## AIM
Begin at the line that contains "Which object is closest to the brown star?" and reproduce it along with every line after it to the end of the listing; skip any pictures.

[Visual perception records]

···

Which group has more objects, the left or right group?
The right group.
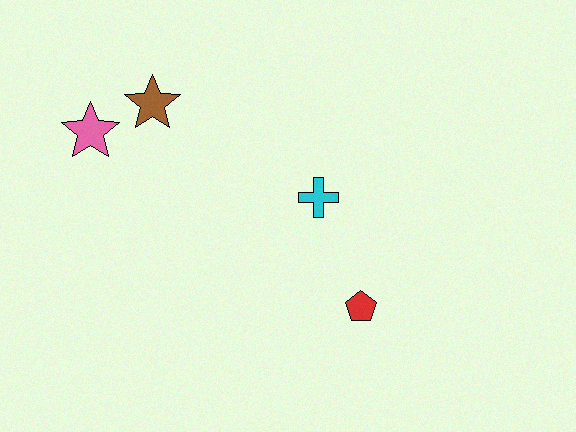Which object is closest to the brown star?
The pink star is closest to the brown star.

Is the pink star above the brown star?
No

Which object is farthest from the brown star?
The red pentagon is farthest from the brown star.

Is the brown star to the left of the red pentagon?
Yes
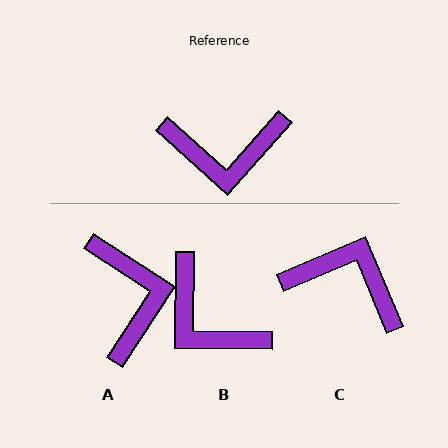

···

## RESULT FOR THIS TASK
Which object is closest to the brown star?
The pink star is closest to the brown star.

Is the pink star above the brown star?
No

Which object is farthest from the brown star?
The red pentagon is farthest from the brown star.

Is the brown star to the left of the red pentagon?
Yes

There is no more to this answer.